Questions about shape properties
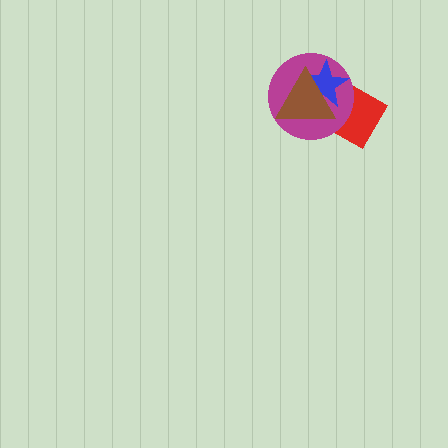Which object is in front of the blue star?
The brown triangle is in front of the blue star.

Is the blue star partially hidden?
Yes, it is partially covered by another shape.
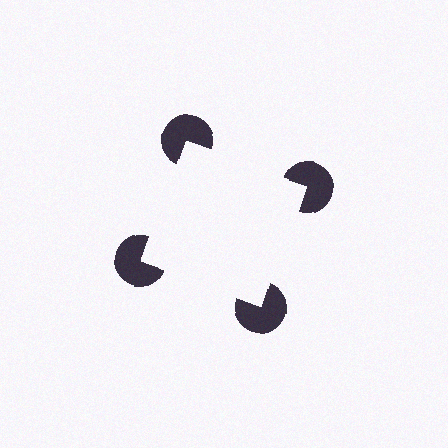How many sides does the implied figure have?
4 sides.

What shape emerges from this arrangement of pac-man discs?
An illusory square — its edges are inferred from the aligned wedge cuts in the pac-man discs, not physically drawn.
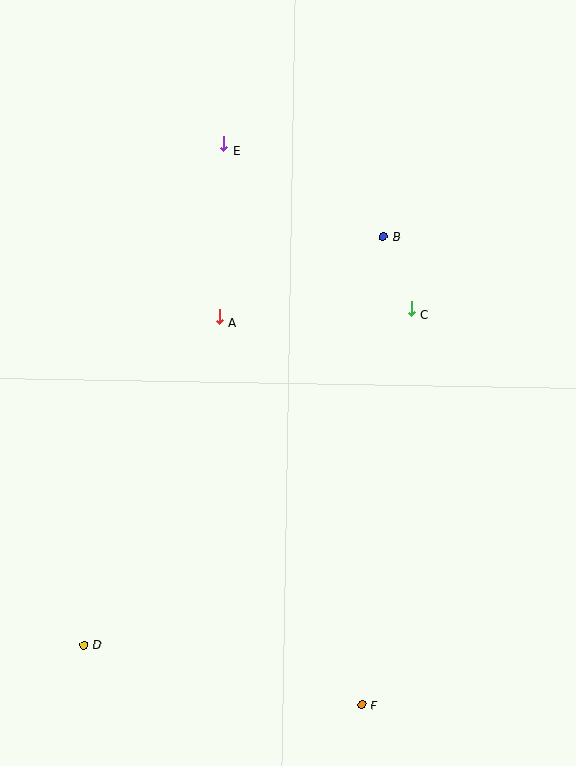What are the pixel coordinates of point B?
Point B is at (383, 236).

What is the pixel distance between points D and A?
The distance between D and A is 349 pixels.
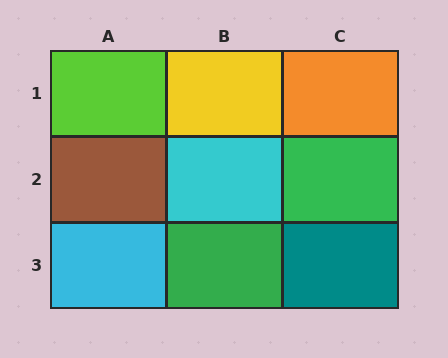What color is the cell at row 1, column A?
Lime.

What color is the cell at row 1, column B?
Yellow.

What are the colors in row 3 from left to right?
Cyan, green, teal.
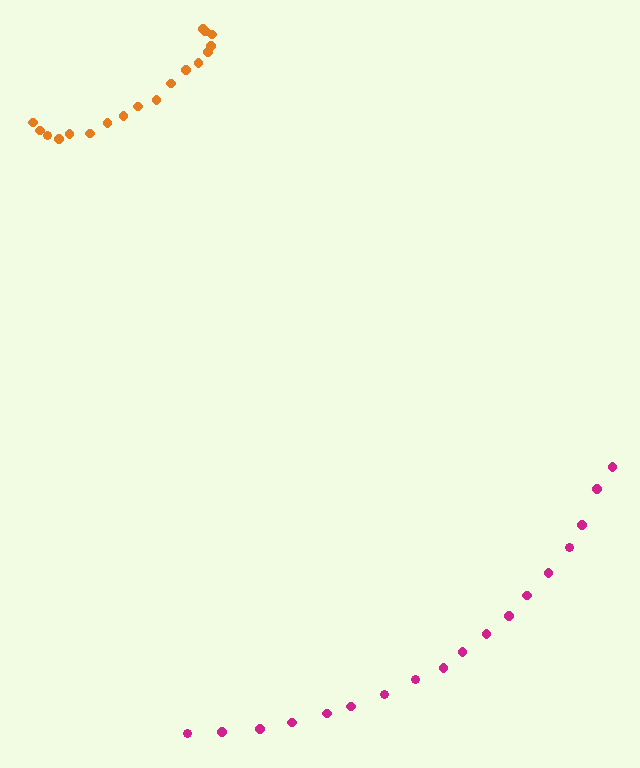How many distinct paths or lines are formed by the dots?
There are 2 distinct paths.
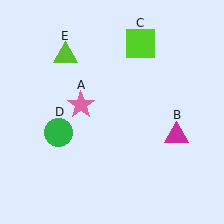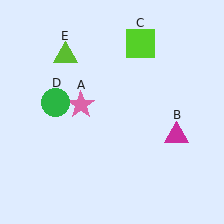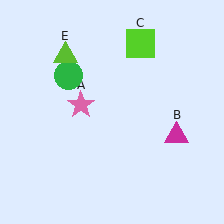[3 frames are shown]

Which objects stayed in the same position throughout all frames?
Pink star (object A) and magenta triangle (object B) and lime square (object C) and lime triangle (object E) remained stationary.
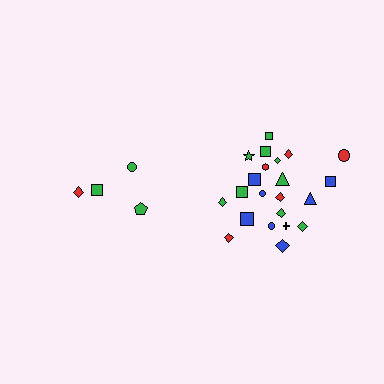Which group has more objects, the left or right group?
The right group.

**What is needed:** Repeat the entries exactly. Pictures are excluded from the copy.

**Solution to the exercise:**
Which object is in front of the blue star?
The brown triangle is in front of the blue star.

Is the blue star partially hidden?
Yes, it is partially covered by another shape.
How many sides does the implied figure have?
4 sides.

What shape emerges from this arrangement of pac-man discs?
An illusory square — its edges are inferred from the aligned wedge cuts in the pac-man discs, not physically drawn.
What are the pixel coordinates of point B?
Point B is at (383, 236).

What is the pixel distance between points D and A?
The distance between D and A is 349 pixels.
What color is the cell at row 1, column A?
Lime.

What color is the cell at row 1, column B?
Yellow.

What are the colors in row 3 from left to right?
Cyan, green, teal.
How many distinct paths or lines are formed by the dots?
There are 2 distinct paths.
[3 frames are shown]

Which objects stayed in the same position throughout all frames?
Pink star (object A) and magenta triangle (object B) and lime square (object C) and lime triangle (object E) remained stationary.
Which group has more objects, the left or right group?
The right group.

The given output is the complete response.